* [Job]
Set down exactly the lines that run from the line with "What shapes are in the row 1, column" to the end of the data, and nothing else.

** start **

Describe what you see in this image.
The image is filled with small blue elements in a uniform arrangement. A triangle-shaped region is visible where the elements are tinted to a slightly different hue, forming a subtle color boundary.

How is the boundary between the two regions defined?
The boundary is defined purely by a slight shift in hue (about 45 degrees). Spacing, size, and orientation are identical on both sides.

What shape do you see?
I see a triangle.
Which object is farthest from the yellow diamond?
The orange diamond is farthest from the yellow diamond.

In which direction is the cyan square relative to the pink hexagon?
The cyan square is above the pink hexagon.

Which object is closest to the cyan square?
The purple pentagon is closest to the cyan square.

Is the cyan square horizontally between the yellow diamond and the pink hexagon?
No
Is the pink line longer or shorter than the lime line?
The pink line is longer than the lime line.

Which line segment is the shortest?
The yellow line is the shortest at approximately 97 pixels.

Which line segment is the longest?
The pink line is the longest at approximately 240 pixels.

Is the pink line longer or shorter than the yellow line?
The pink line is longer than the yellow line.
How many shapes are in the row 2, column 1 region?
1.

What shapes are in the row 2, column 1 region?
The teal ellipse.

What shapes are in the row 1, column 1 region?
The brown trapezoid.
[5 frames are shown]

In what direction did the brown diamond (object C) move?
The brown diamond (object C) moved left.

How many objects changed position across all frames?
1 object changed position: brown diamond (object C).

** end **

* [Answer to the task]
What shapes are in the row 1, column 1 region?
The brown trapezoid.
[5 frames are shown]

In what direction did the brown diamond (object C) move?
The brown diamond (object C) moved left.

How many objects changed position across all frames?
1 object changed position: brown diamond (object C).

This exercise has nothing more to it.